**EXERCISE GOAL**
Omit the pictures and extract only the lines from the line containing "What is the length of the yellow segment?" to the end of the material, each exactly as written.

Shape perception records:
┌────────

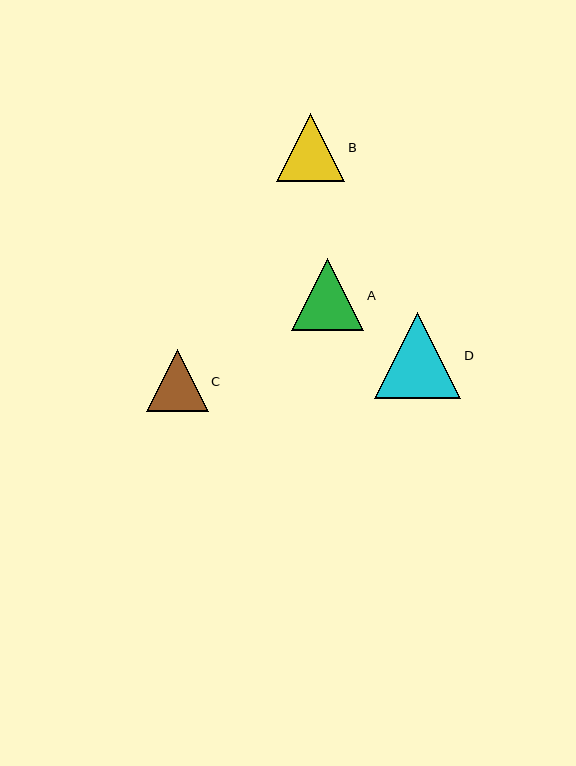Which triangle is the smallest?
Triangle C is the smallest with a size of approximately 62 pixels.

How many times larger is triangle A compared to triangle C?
Triangle A is approximately 1.2 times the size of triangle C.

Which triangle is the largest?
Triangle D is the largest with a size of approximately 86 pixels.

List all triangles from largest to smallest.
From largest to smallest: D, A, B, C.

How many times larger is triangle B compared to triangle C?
Triangle B is approximately 1.1 times the size of triangle C.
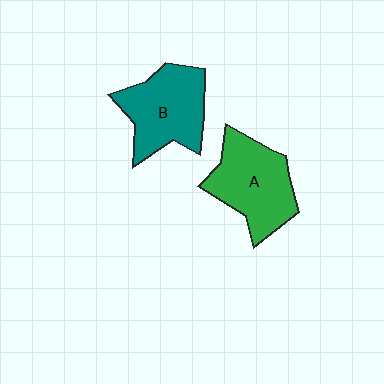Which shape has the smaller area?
Shape B (teal).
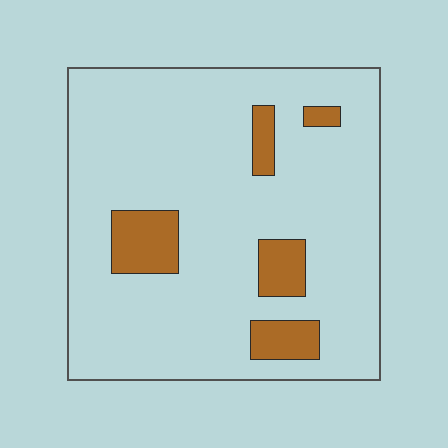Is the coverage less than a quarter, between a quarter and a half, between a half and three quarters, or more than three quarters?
Less than a quarter.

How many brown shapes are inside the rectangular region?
5.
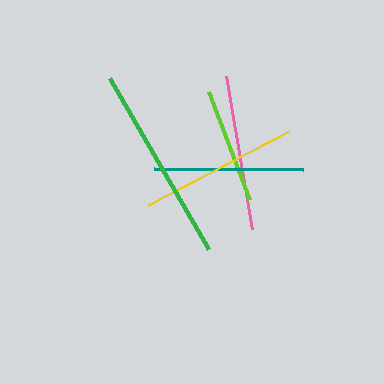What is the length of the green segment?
The green segment is approximately 197 pixels long.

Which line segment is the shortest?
The lime line is the shortest at approximately 116 pixels.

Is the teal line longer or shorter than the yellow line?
The yellow and teal lines are approximately the same length (about 159 and 149 pixels).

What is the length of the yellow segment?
The yellow segment is approximately 159 pixels long.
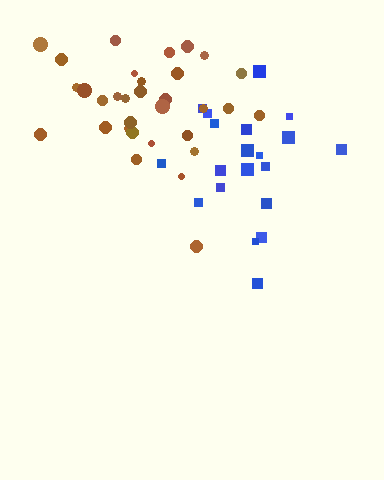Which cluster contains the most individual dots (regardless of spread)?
Brown (32).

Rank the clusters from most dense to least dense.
brown, blue.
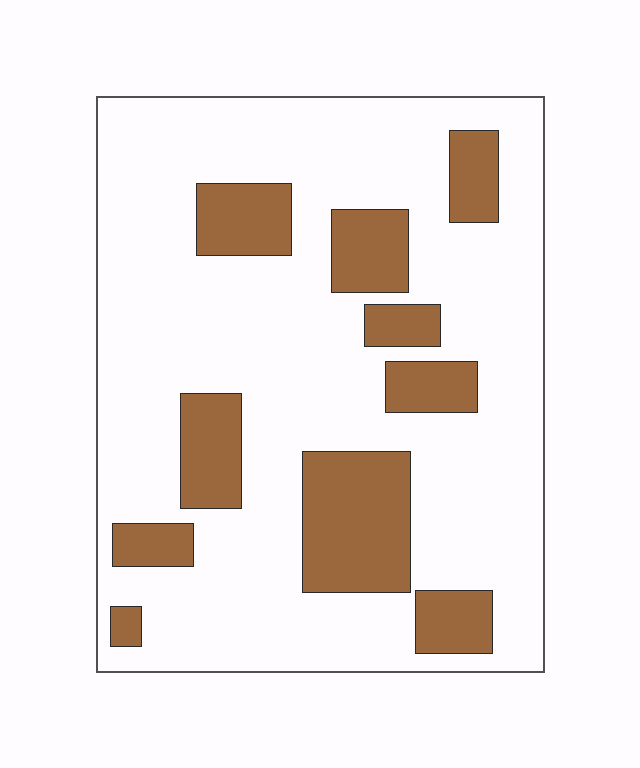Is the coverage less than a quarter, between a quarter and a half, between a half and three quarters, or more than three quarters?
Less than a quarter.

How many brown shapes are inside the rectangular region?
10.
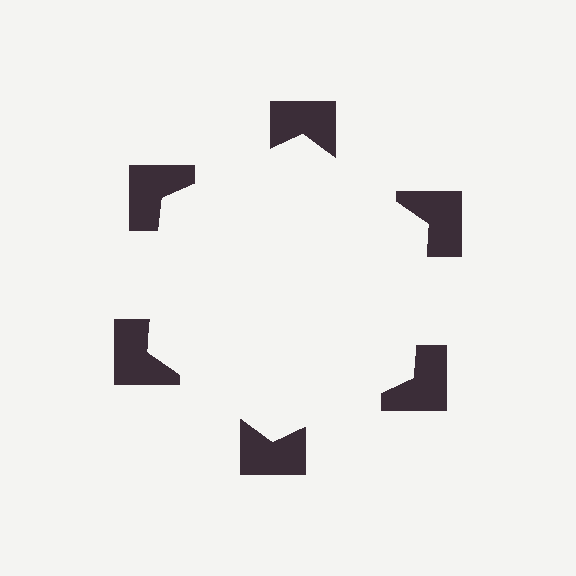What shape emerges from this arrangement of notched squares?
An illusory hexagon — its edges are inferred from the aligned wedge cuts in the notched squares, not physically drawn.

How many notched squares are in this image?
There are 6 — one at each vertex of the illusory hexagon.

└────────

**RESPONSE**
What is the length of the yellow segment?
The yellow segment is approximately 159 pixels long.
Which cluster contains the most individual dots (regardless of spread)?
Brown (32).

Rank the clusters from most dense to least dense.
brown, blue.
Is the coverage less than a quarter, between a quarter and a half, between a half and three quarters, or more than three quarters?
Less than a quarter.

How many brown shapes are inside the rectangular region?
10.
What shape emerges from this arrangement of notched squares?
An illusory hexagon — its edges are inferred from the aligned wedge cuts in the notched squares, not physically drawn.

How many notched squares are in this image?
There are 6 — one at each vertex of the illusory hexagon.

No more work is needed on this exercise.